*** Opening Extracted data ***

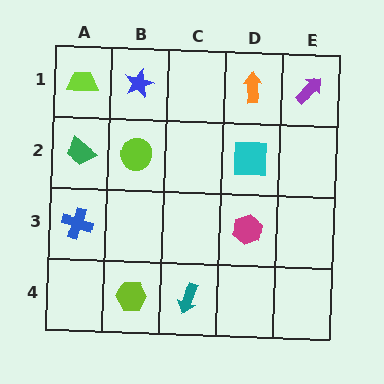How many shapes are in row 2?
3 shapes.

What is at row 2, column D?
A cyan square.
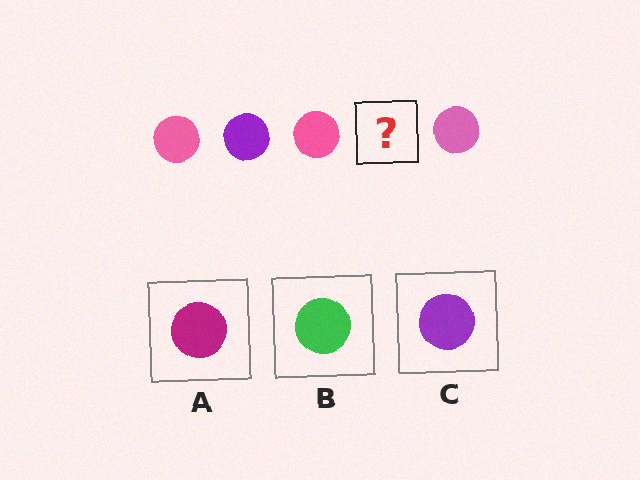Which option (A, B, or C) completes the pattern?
C.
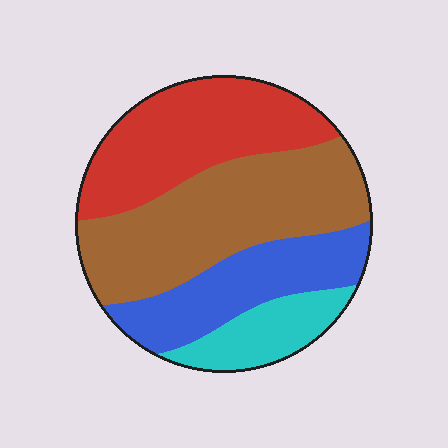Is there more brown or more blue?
Brown.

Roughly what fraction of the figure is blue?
Blue takes up about one fifth (1/5) of the figure.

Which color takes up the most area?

*** Closing Extracted data ***

### How to complete this task
Each entry above must be set down word for word; none of its pictures belong in the copy.

### Output
How many shapes are in row 2?
3 shapes.

What is at row 2, column D?
A cyan square.
Which option (A, B, or C) completes the pattern?
C.
Is there more brown or more blue?
Brown.

Roughly what fraction of the figure is blue?
Blue takes up about one fifth (1/5) of the figure.

Which color takes up the most area?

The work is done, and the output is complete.